WORK TO DO: Beneath this line sits some data. Return only its lines from the one holding "Which shape is located nearest to pixel coordinates (139, 282)?" through the one holding "[Two images are shown]", inclusive, exactly, with the images removed.

RECORDS TO PROCESS:
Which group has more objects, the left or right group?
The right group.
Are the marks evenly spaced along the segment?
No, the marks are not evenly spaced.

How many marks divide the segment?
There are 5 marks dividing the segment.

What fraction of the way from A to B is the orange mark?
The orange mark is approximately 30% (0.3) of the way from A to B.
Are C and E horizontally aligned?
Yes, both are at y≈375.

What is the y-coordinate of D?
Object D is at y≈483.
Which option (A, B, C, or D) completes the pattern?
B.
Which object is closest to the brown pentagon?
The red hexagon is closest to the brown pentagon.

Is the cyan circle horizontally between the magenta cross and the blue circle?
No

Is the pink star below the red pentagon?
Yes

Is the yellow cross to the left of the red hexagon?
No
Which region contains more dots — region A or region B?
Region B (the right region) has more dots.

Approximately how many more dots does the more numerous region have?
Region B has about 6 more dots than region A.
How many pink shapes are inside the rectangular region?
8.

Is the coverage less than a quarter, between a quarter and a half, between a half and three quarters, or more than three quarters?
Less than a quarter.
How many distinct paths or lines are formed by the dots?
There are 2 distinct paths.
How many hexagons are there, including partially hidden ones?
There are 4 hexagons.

* * *

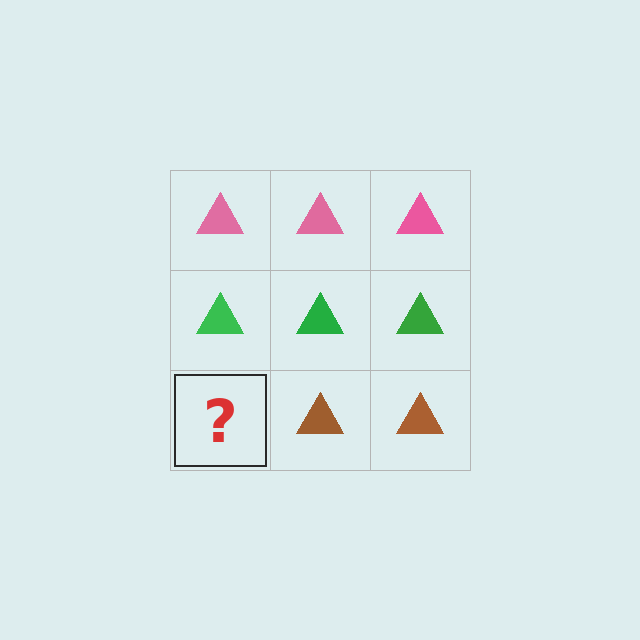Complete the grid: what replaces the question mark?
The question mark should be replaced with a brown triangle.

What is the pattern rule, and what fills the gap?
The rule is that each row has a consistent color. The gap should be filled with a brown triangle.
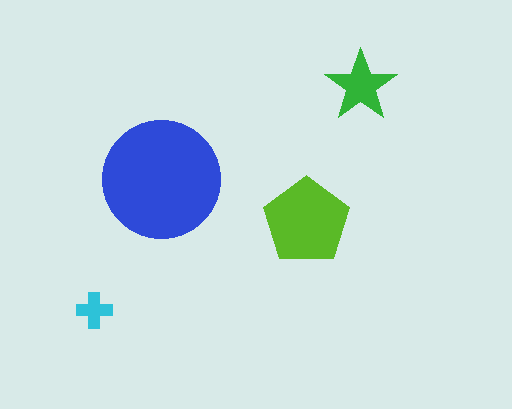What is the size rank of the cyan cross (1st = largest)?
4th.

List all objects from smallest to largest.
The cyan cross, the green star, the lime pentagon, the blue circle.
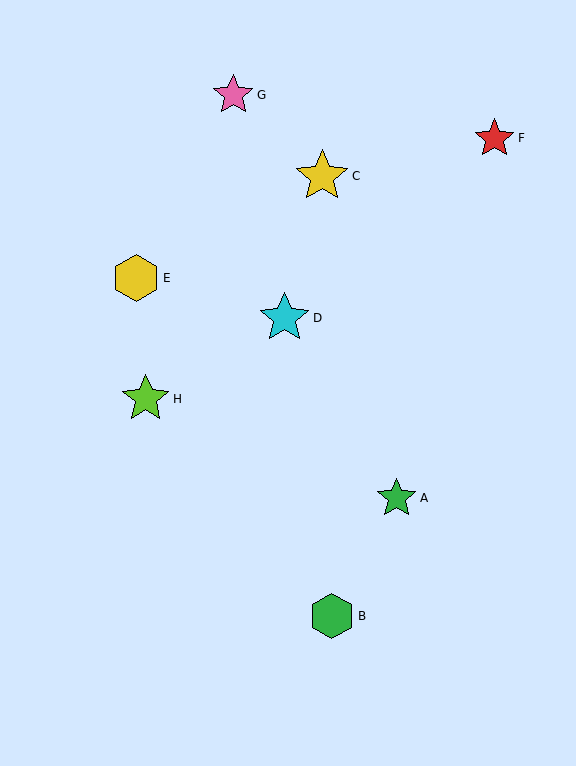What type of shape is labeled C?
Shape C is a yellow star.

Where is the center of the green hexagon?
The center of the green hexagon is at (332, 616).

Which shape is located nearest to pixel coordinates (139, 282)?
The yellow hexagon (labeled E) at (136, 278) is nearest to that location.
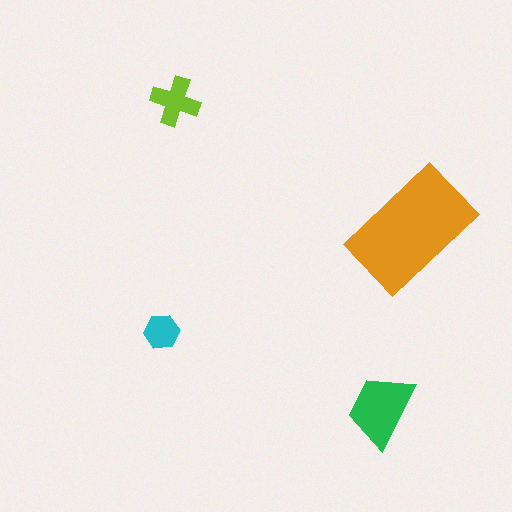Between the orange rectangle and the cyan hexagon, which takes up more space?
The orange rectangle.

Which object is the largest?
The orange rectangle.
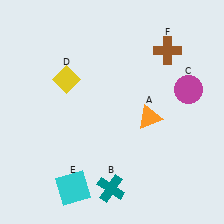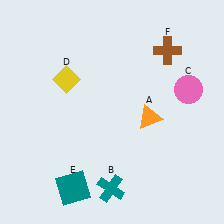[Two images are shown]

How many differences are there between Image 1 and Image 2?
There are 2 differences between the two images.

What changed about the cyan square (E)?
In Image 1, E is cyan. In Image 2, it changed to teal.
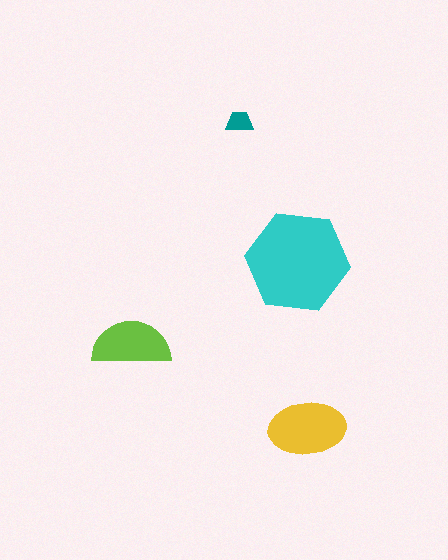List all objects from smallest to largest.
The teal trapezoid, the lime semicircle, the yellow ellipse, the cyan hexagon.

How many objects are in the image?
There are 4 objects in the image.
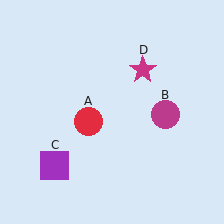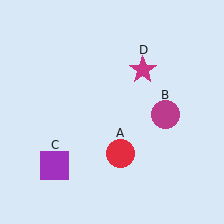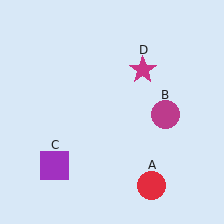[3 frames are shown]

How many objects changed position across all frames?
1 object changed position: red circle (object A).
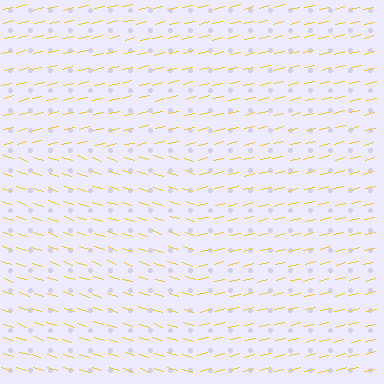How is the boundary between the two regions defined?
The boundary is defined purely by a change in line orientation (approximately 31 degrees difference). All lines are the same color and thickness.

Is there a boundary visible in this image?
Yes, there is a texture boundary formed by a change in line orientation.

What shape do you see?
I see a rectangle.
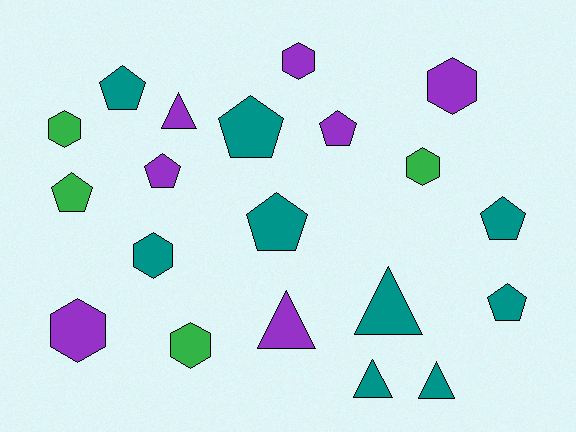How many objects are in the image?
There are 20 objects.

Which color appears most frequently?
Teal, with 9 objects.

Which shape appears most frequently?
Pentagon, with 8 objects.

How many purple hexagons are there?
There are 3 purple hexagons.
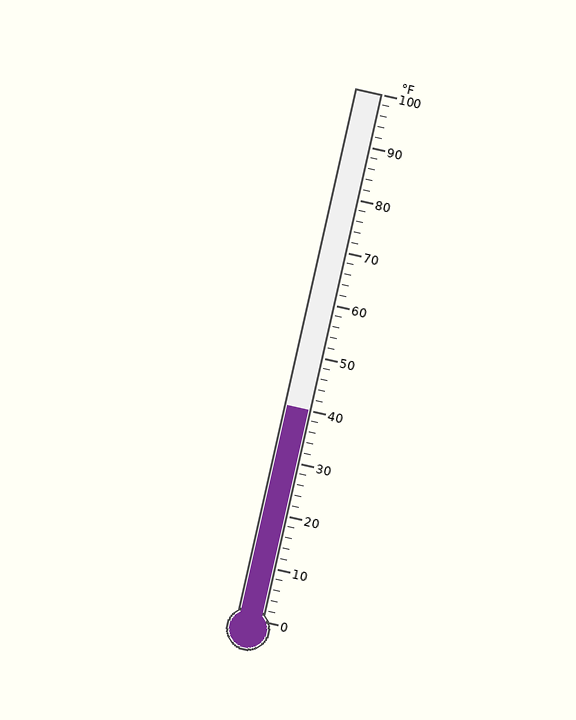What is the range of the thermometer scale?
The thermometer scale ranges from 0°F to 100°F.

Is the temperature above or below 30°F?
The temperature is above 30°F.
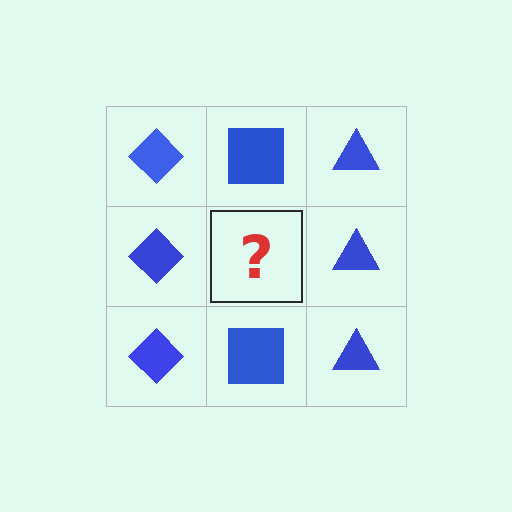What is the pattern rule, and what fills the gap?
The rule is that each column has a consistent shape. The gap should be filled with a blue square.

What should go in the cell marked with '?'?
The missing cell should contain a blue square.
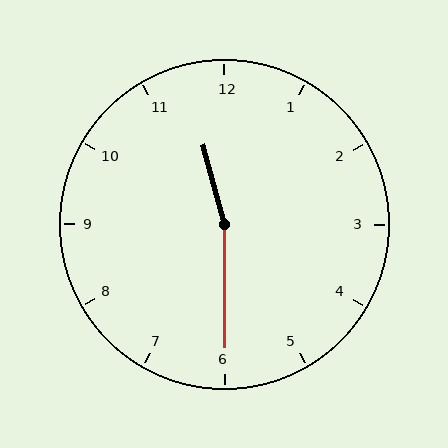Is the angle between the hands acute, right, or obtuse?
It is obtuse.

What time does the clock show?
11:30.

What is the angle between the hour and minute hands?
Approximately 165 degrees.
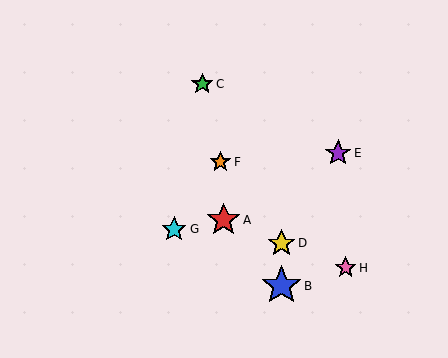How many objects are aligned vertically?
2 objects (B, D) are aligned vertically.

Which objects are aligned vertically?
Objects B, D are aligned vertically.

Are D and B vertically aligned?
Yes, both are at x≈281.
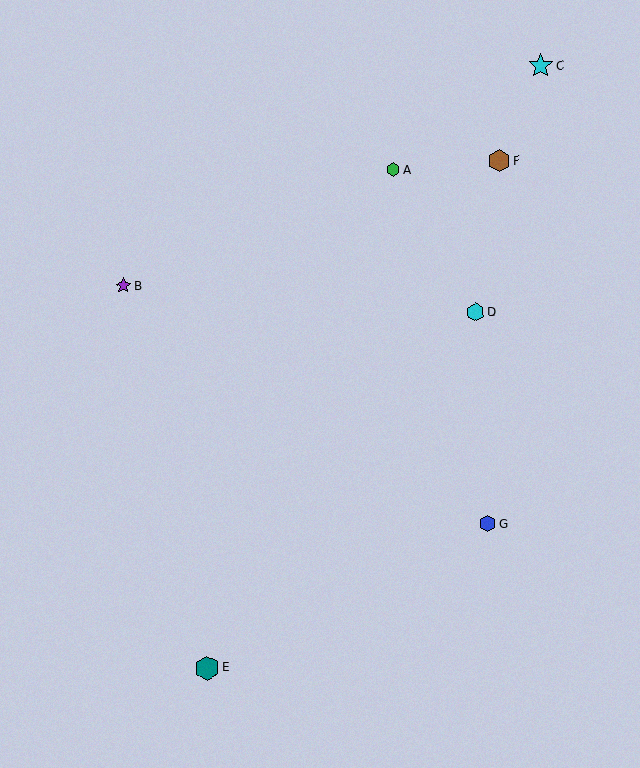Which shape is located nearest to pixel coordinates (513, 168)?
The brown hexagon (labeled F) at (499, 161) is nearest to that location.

...

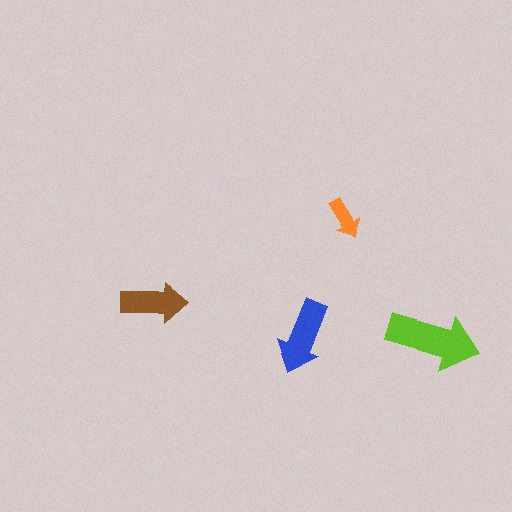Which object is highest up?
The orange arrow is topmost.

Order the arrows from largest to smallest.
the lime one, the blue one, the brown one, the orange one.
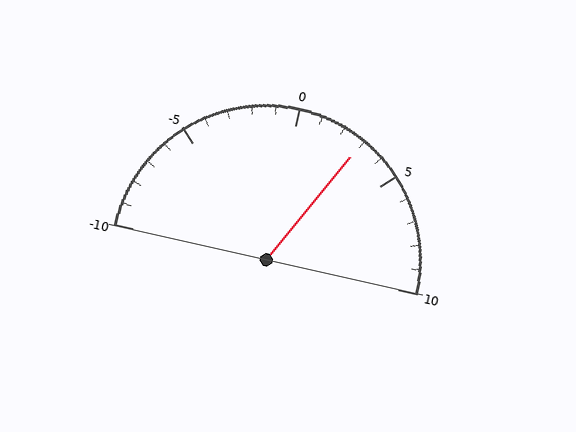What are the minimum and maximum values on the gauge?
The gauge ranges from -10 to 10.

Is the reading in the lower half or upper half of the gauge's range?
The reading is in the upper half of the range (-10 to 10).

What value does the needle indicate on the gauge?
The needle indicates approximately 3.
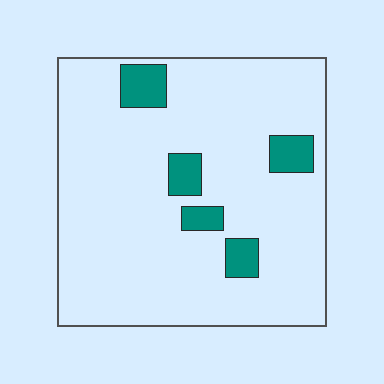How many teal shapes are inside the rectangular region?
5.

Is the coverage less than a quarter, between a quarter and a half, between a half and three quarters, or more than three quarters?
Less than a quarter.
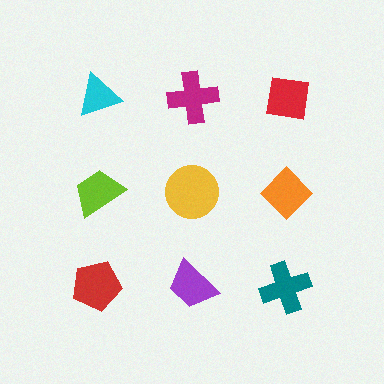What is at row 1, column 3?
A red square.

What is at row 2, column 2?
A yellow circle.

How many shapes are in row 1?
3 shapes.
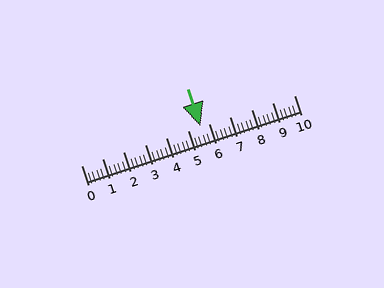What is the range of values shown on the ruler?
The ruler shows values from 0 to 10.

OUTPUT:
Which shape is located nearest to pixel coordinates (139, 282)?
The yellow hexagon (labeled E) at (136, 278) is nearest to that location.
Between the orange rectangle and the cyan hexagon, which takes up more space?
The orange rectangle.

Which object is the largest?
The orange rectangle.
[Two images are shown]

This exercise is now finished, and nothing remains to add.